Copy out exactly the lines from the one containing "What shapes are" through the end of the records, and no pictures.

EXTRACTED ENTRIES
----

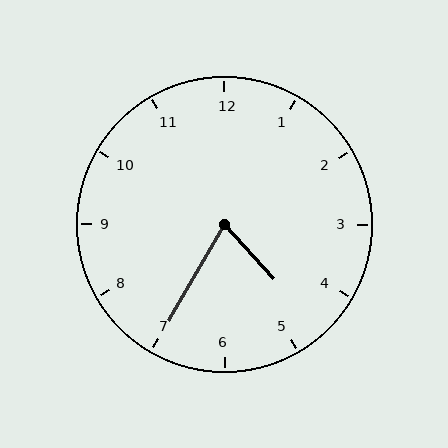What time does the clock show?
4:35.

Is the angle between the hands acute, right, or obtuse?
It is acute.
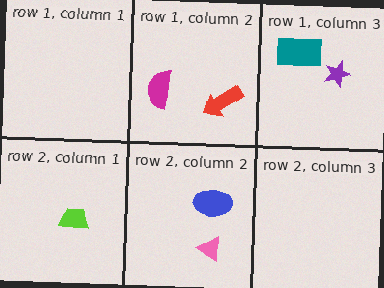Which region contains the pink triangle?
The row 2, column 2 region.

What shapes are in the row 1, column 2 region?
The red arrow, the magenta semicircle.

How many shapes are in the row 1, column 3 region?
2.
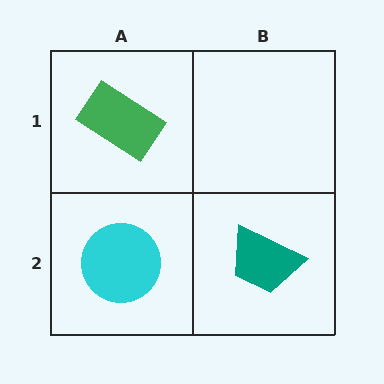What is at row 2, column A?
A cyan circle.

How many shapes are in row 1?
1 shape.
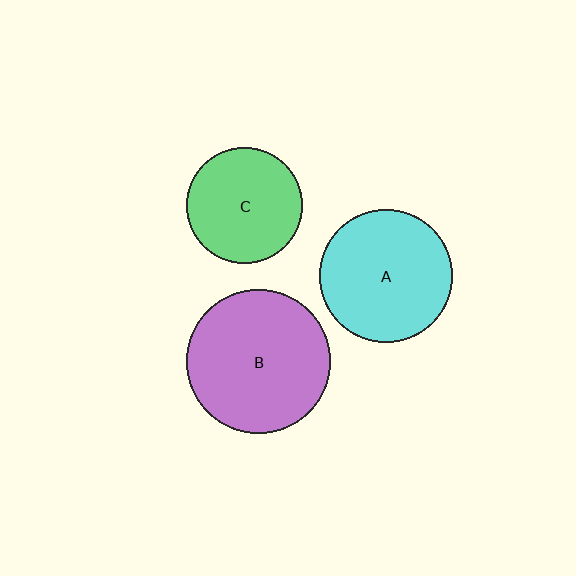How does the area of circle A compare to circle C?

----

TASK SOLUTION
What shapes are in the row 1, column 2 region?
The red arrow, the magenta semicircle.

How many shapes are in the row 1, column 3 region?
2.
What is at row 2, column A?
A cyan circle.

How many shapes are in row 1?
1 shape.
How does the area of circle A compare to circle C?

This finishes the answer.